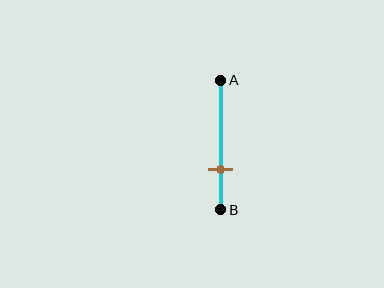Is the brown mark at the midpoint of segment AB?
No, the mark is at about 70% from A, not at the 50% midpoint.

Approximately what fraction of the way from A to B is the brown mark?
The brown mark is approximately 70% of the way from A to B.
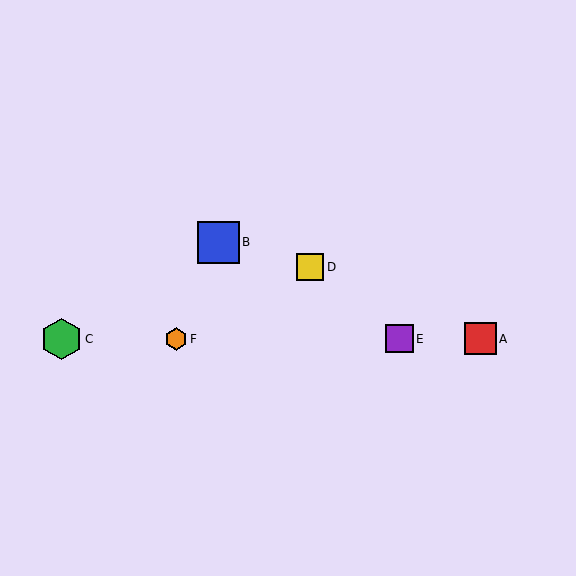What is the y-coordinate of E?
Object E is at y≈339.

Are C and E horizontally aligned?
Yes, both are at y≈339.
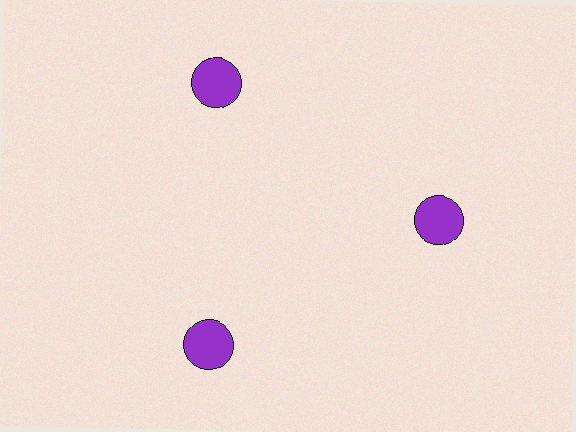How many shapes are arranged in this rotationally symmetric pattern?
There are 3 shapes, arranged in 3 groups of 1.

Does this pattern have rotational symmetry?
Yes, this pattern has 3-fold rotational symmetry. It looks the same after rotating 120 degrees around the center.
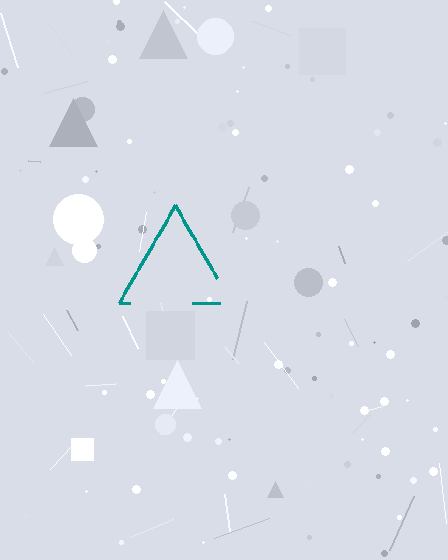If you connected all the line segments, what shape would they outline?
They would outline a triangle.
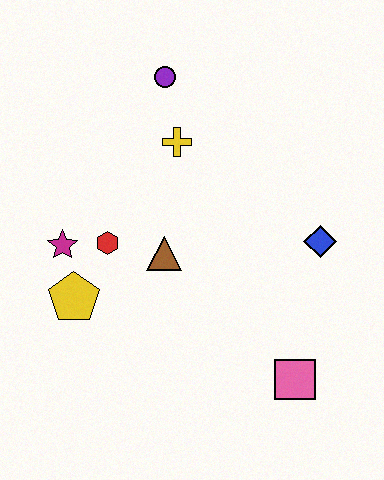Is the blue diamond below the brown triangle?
No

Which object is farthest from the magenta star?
The pink square is farthest from the magenta star.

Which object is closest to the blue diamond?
The pink square is closest to the blue diamond.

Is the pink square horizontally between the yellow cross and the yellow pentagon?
No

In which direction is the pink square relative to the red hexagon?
The pink square is to the right of the red hexagon.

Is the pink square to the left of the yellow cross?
No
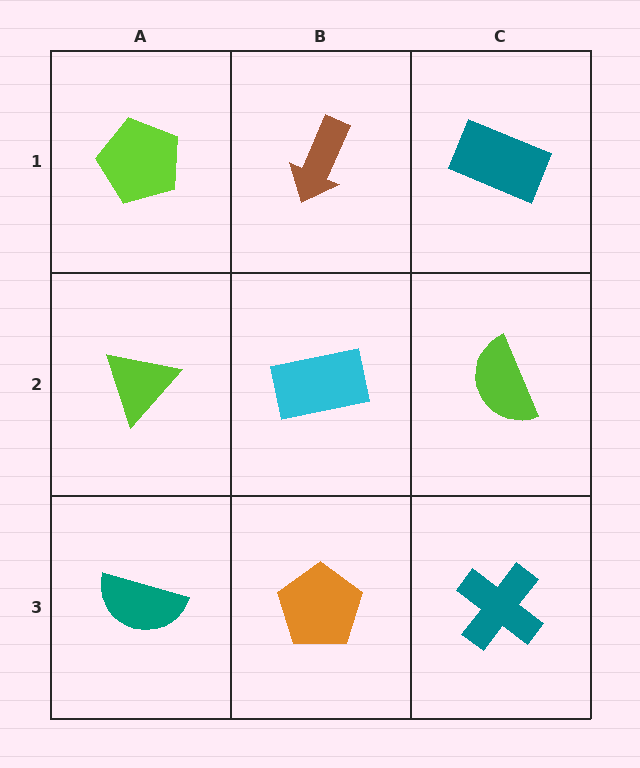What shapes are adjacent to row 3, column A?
A lime triangle (row 2, column A), an orange pentagon (row 3, column B).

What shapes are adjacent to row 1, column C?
A lime semicircle (row 2, column C), a brown arrow (row 1, column B).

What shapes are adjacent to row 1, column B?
A cyan rectangle (row 2, column B), a lime pentagon (row 1, column A), a teal rectangle (row 1, column C).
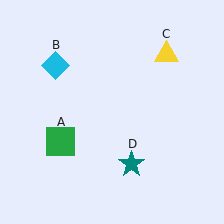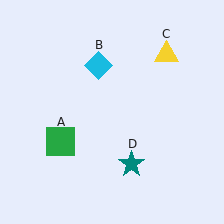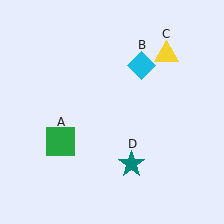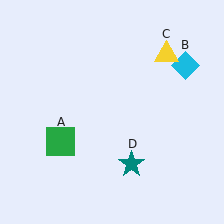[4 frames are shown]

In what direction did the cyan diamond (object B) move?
The cyan diamond (object B) moved right.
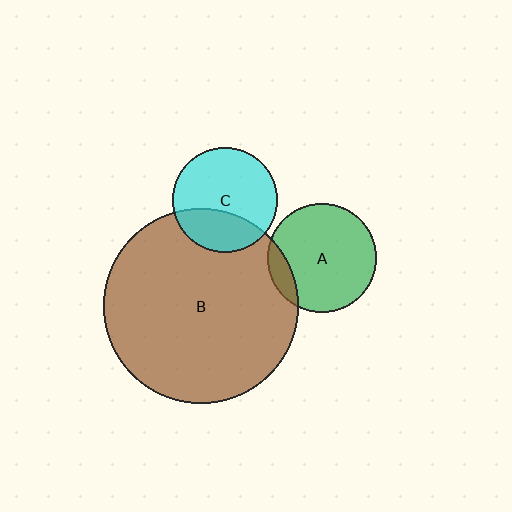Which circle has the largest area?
Circle B (brown).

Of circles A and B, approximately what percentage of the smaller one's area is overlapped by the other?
Approximately 10%.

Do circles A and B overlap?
Yes.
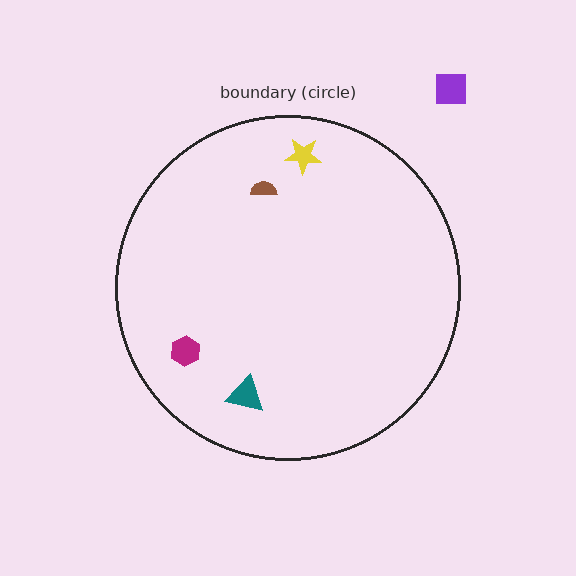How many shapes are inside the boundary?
4 inside, 1 outside.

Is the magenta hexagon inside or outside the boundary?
Inside.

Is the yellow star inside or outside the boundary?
Inside.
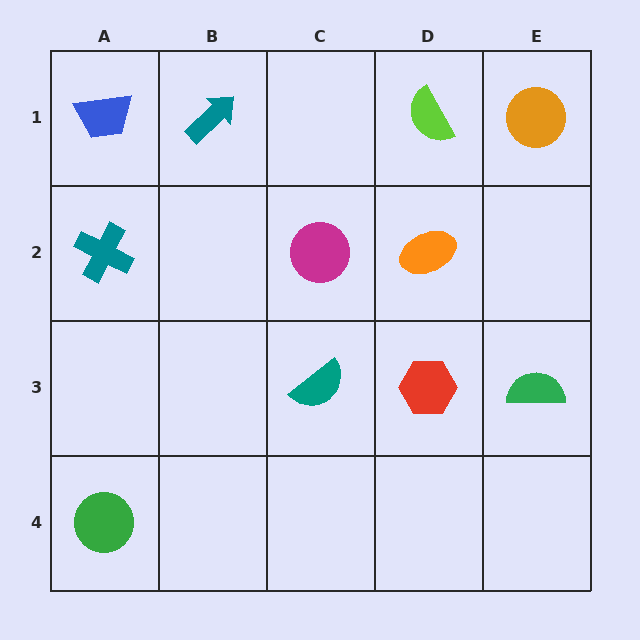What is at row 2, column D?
An orange ellipse.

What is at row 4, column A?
A green circle.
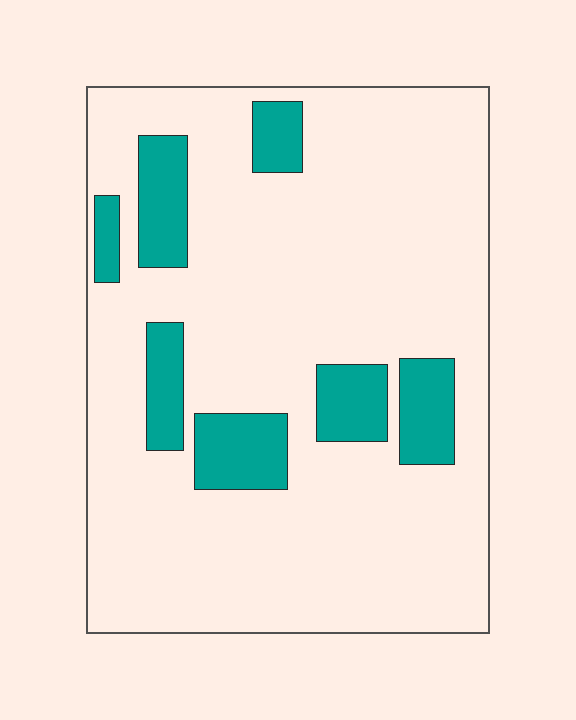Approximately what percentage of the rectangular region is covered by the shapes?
Approximately 15%.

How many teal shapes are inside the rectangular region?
7.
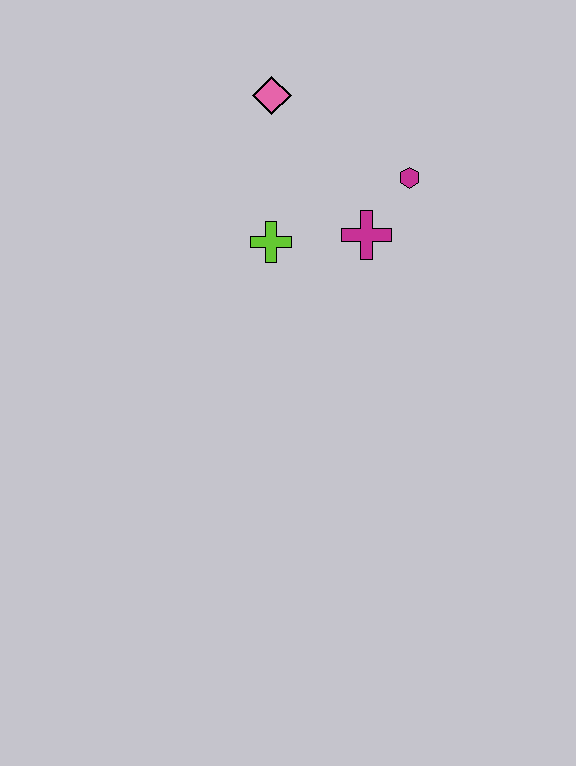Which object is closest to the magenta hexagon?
The magenta cross is closest to the magenta hexagon.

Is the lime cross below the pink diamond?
Yes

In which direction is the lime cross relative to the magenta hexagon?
The lime cross is to the left of the magenta hexagon.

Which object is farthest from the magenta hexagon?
The pink diamond is farthest from the magenta hexagon.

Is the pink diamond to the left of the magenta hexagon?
Yes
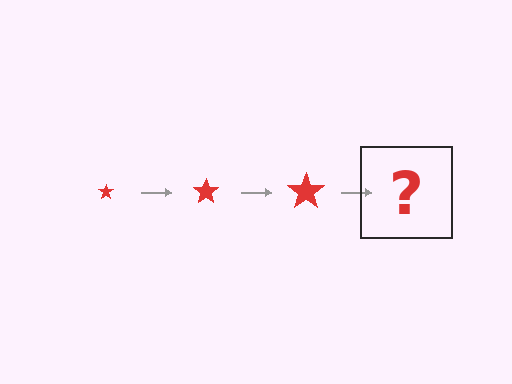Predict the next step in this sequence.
The next step is a red star, larger than the previous one.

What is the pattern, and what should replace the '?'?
The pattern is that the star gets progressively larger each step. The '?' should be a red star, larger than the previous one.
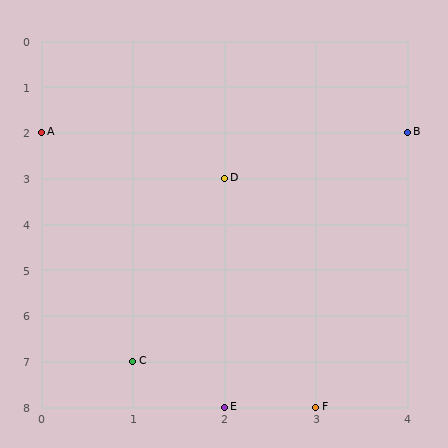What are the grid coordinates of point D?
Point D is at grid coordinates (2, 3).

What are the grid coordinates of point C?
Point C is at grid coordinates (1, 7).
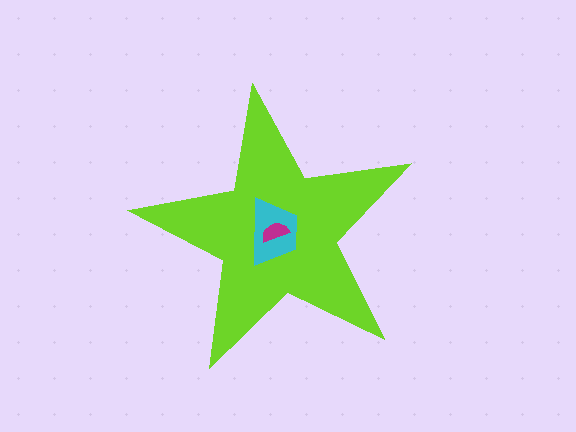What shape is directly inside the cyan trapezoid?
The magenta semicircle.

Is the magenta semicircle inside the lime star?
Yes.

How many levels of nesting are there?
3.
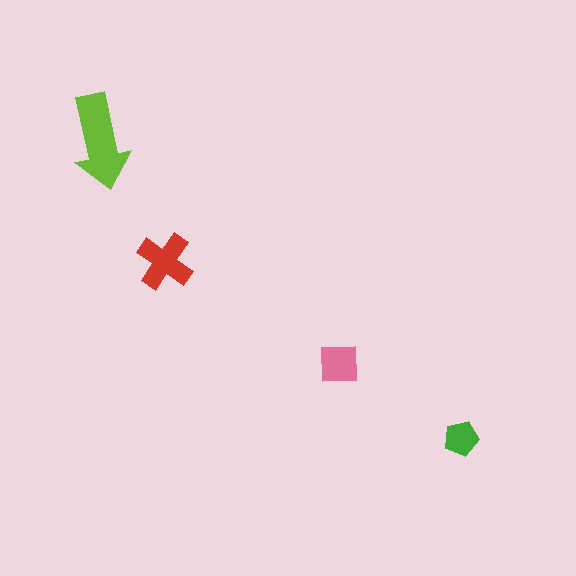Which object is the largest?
The lime arrow.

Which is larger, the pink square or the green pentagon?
The pink square.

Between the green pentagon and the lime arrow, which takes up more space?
The lime arrow.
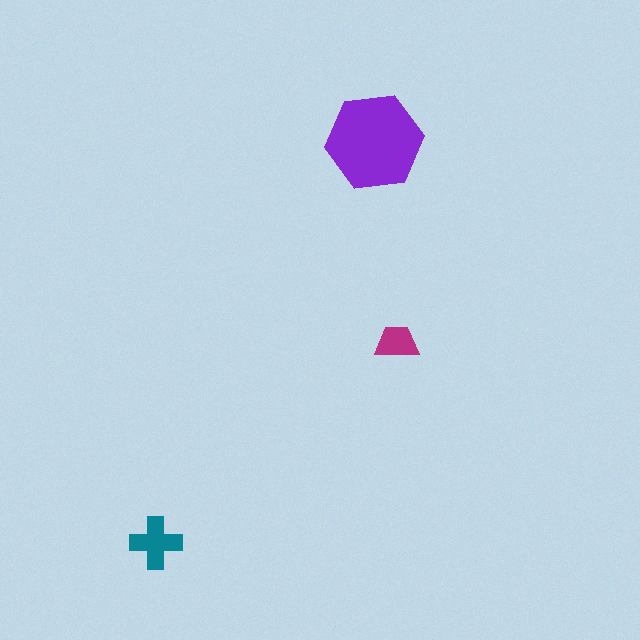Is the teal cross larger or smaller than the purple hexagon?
Smaller.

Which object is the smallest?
The magenta trapezoid.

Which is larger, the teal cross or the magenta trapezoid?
The teal cross.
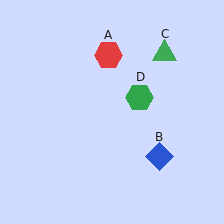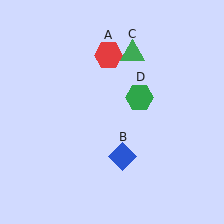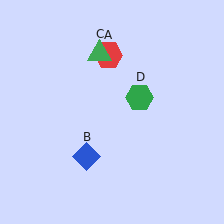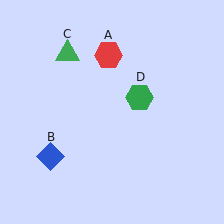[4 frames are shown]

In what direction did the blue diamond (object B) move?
The blue diamond (object B) moved left.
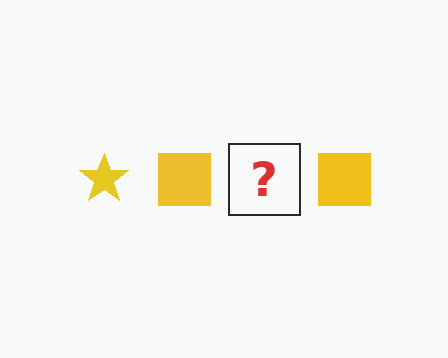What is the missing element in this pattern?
The missing element is a yellow star.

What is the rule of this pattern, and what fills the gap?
The rule is that the pattern cycles through star, square shapes in yellow. The gap should be filled with a yellow star.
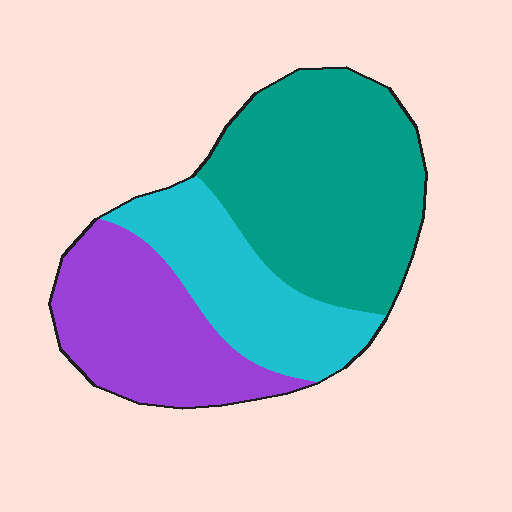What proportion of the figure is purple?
Purple covers roughly 30% of the figure.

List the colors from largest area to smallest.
From largest to smallest: teal, purple, cyan.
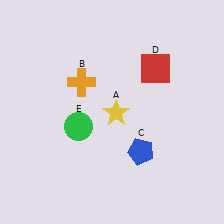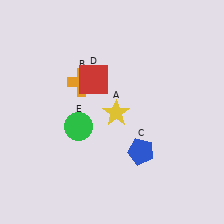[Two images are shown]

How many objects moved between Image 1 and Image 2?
1 object moved between the two images.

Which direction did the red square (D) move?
The red square (D) moved left.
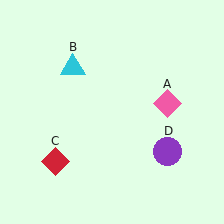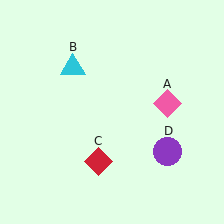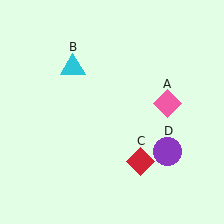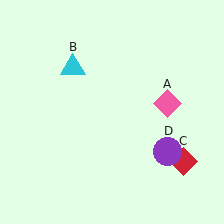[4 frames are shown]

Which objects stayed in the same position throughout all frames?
Pink diamond (object A) and cyan triangle (object B) and purple circle (object D) remained stationary.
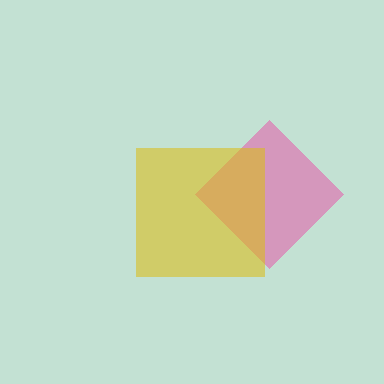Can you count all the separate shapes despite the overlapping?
Yes, there are 2 separate shapes.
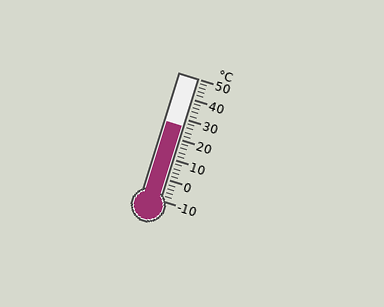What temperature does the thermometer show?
The thermometer shows approximately 26°C.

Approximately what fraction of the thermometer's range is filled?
The thermometer is filled to approximately 60% of its range.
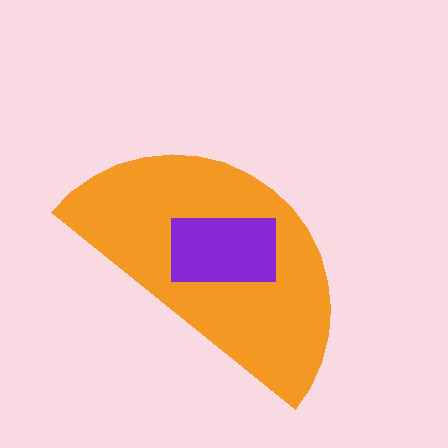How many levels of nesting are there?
2.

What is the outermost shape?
The orange semicircle.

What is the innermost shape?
The purple rectangle.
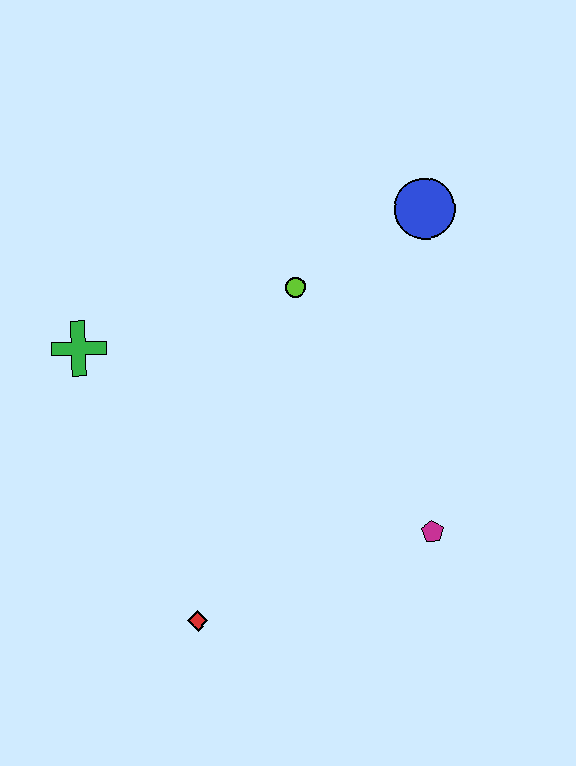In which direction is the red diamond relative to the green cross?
The red diamond is below the green cross.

**OBJECTIVE**
Take the records above and transcribe them exactly, dropping every picture.

**RESPONSE**
Is the brown mark at the midpoint of segment AB?
No, the mark is at about 70% from A, not at the 50% midpoint.

Approximately what fraction of the way from A to B is the brown mark?
The brown mark is approximately 70% of the way from A to B.
What is the y-coordinate of E?
Object E is at y≈339.

Are C and E horizontally aligned?
Yes, both are at y≈339.
How many shapes are arranged in this rotationally symmetric pattern?
There are 3 shapes, arranged in 3 groups of 1.

Does this pattern have rotational symmetry?
Yes, this pattern has 3-fold rotational symmetry. It looks the same after rotating 120 degrees around the center.
If you connected all the line segments, what shape would they outline?
They would outline a triangle.
Is the blue diamond below the brown triangle?
No

Which object is farthest from the magenta star?
The pink square is farthest from the magenta star.

Which object is closest to the blue diamond?
The pink square is closest to the blue diamond.

Is the pink square horizontally between the yellow cross and the yellow pentagon?
No

In which direction is the pink square relative to the red hexagon?
The pink square is to the right of the red hexagon.

Is the pink square to the left of the yellow cross?
No
What shapes are adjacent to row 3, column A?
A lime triangle (row 2, column A), an orange pentagon (row 3, column B).

What shapes are adjacent to row 1, column C?
A lime semicircle (row 2, column C), a brown arrow (row 1, column B).

What shapes are adjacent to row 1, column B?
A cyan rectangle (row 2, column B), a lime pentagon (row 1, column A), a teal rectangle (row 1, column C).
[4 frames are shown]

In what direction did the cyan diamond (object B) move?
The cyan diamond (object B) moved right.
Which circle has the largest area?
Circle B (brown).

Of circles A and B, approximately what percentage of the smaller one's area is overlapped by the other?
Approximately 10%.

Do circles A and B overlap?
Yes.
How many shapes are inside the boundary?
4 inside, 1 outside.

Is the magenta hexagon inside or outside the boundary?
Inside.

Is the yellow star inside or outside the boundary?
Inside.
What is at row 2, column D?
An orange ellipse.

What is at row 4, column A?
A green circle.
Approximately what percentage of the rectangular region is covered by the shapes?
Approximately 15%.

How many teal shapes are inside the rectangular region?
7.
Which object is closest to the magenta hexagon?
The magenta cross is closest to the magenta hexagon.

Is the lime cross below the pink diamond?
Yes

In which direction is the lime cross relative to the magenta hexagon?
The lime cross is to the left of the magenta hexagon.

Which object is farthest from the magenta hexagon?
The pink diamond is farthest from the magenta hexagon.

Is the pink diamond to the left of the magenta hexagon?
Yes
Predict the next step in this sequence.
The next step is a red star, larger than the previous one.

What is the pattern, and what should replace the '?'?
The pattern is that the star gets progressively larger each step. The '?' should be a red star, larger than the previous one.
What are the grid coordinates of point D?
Point D is at grid coordinates (2, 3).

What are the grid coordinates of point C?
Point C is at grid coordinates (1, 7).
What shape is directly inside the cyan trapezoid?
The magenta semicircle.

Is the magenta semicircle inside the lime star?
Yes.

How many levels of nesting are there?
3.
Which object is the largest?
The lime arrow.

Which is larger, the pink square or the green pentagon?
The pink square.

Between the green pentagon and the lime arrow, which takes up more space?
The lime arrow.
Is the teal cross larger or smaller than the purple hexagon?
Smaller.

Which object is the smallest?
The magenta trapezoid.

Which is larger, the teal cross or the magenta trapezoid?
The teal cross.
[4 frames are shown]

In what direction did the blue diamond (object B) move?
The blue diamond (object B) moved left.
What is the missing element in this pattern?
The missing element is a yellow star.

What is the rule of this pattern, and what fills the gap?
The rule is that the pattern cycles through star, square shapes in yellow. The gap should be filled with a yellow star.
What proportion of the figure is purple?
Purple covers roughly 30% of the figure.

List the colors from largest area to smallest.
From largest to smallest: teal, purple, cyan.
[Two images are shown]

How many objects moved between Image 1 and Image 2?
1 object moved between the two images.

Which direction did the red square (D) move?
The red square (D) moved left.
[4 frames are shown]

Which objects stayed in the same position throughout all frames?
Pink diamond (object A) and cyan triangle (object B) and purple circle (object D) remained stationary.
Can you count all the separate shapes despite the overlapping?
Yes, there are 2 separate shapes.
What temperature does the thermometer show?
The thermometer shows approximately 26°C.

Approximately what fraction of the thermometer's range is filled?
The thermometer is filled to approximately 60% of its range.
How many levels of nesting are there?
2.

What is the outermost shape?
The orange semicircle.

What is the innermost shape?
The purple rectangle.
In which direction is the red diamond relative to the green cross?
The red diamond is below the green cross.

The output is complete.